--- RECORDS SHOWN ---
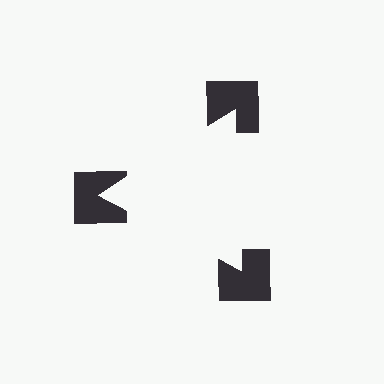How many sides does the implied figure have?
3 sides.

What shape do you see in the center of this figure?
An illusory triangle — its edges are inferred from the aligned wedge cuts in the notched squares, not physically drawn.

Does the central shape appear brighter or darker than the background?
It typically appears slightly brighter than the background, even though no actual brightness change is drawn.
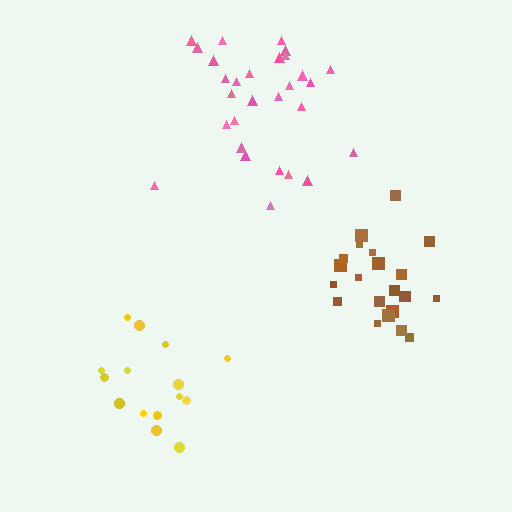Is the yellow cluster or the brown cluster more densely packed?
Brown.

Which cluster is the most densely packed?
Brown.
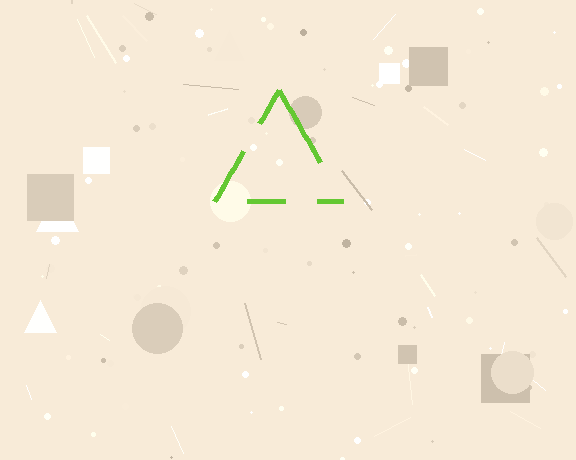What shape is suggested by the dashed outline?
---
WHAT YOU HAVE TO DO — Leaving aside the images, write out the entries above word for word.

RESPONSE —
How many sides does the implied figure have?
3 sides.

What shape do you see in the center of this figure?
An illusory triangle — its edges are inferred from the aligned wedge cuts in the notched squares, not physically drawn.

Does the central shape appear brighter or darker than the background?
It typically appears slightly brighter than the background, even though no actual brightness change is drawn.
Is the yellow cluster or the brown cluster more densely packed?
Brown.

Which cluster is the most densely packed?
Brown.
What shape is suggested by the dashed outline?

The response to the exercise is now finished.